• _WHAT IS BEING ASKED_
Starting at the line that holds "How many distinct", restate every line word for word up to and including the last one in the listing below, and omit all pictures.

* start *

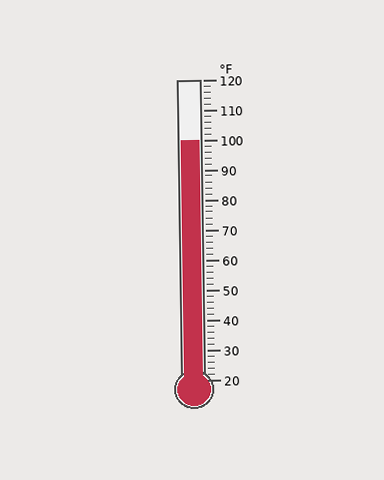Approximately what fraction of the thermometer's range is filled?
The thermometer is filled to approximately 80% of its range.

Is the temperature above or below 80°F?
The temperature is above 80°F.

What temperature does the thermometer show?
The thermometer shows approximately 100°F.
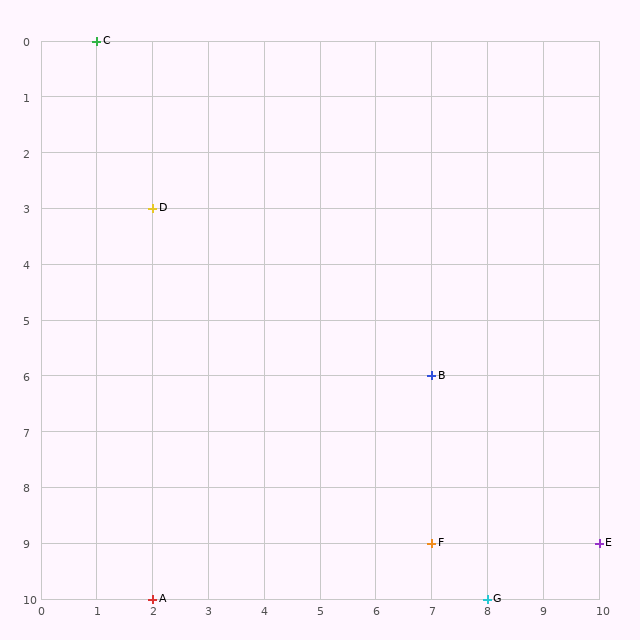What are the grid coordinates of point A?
Point A is at grid coordinates (2, 10).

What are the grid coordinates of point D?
Point D is at grid coordinates (2, 3).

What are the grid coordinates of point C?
Point C is at grid coordinates (1, 0).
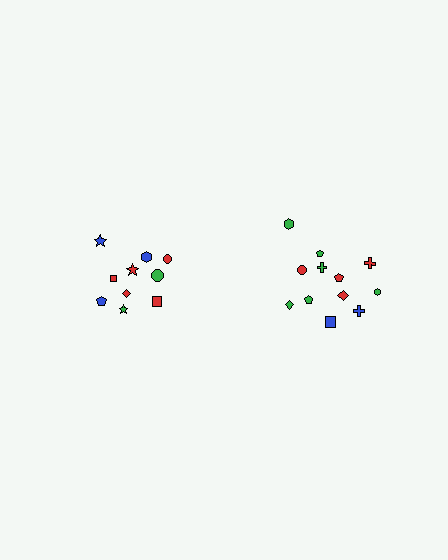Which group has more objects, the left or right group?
The right group.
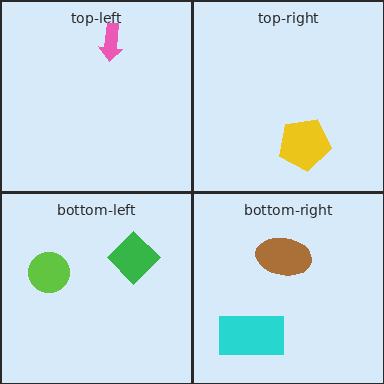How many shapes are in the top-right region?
1.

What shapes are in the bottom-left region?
The lime circle, the green diamond.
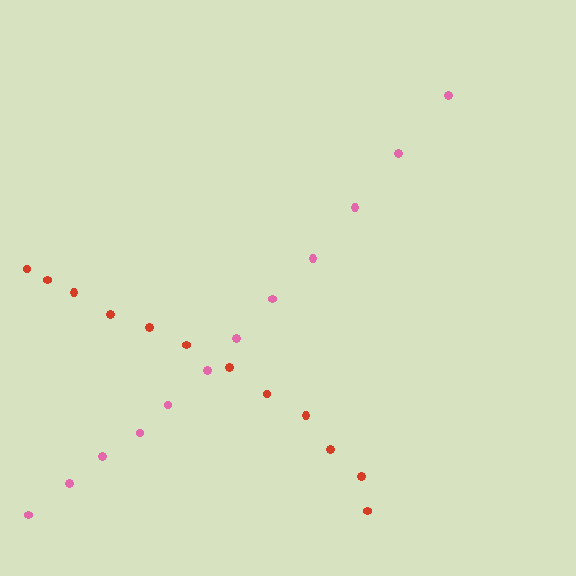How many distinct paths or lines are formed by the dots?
There are 2 distinct paths.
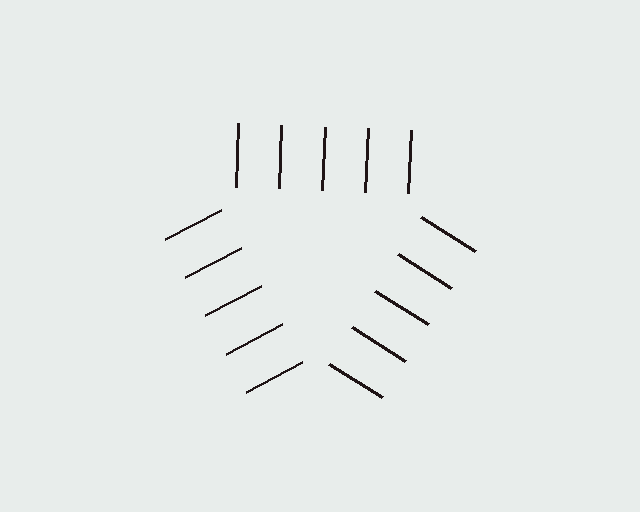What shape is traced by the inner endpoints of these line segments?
An illusory triangle — the line segments terminate on its edges but no continuous stroke is drawn.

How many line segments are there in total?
15 — 5 along each of the 3 edges.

* end *

• _RESULT OF THIS EXERCISE_
How many distinct paths or lines are formed by the dots?
There are 2 distinct paths.
What shape is traced by the inner endpoints of these line segments?
An illusory triangle — the line segments terminate on its edges but no continuous stroke is drawn.

How many line segments are there in total?
15 — 5 along each of the 3 edges.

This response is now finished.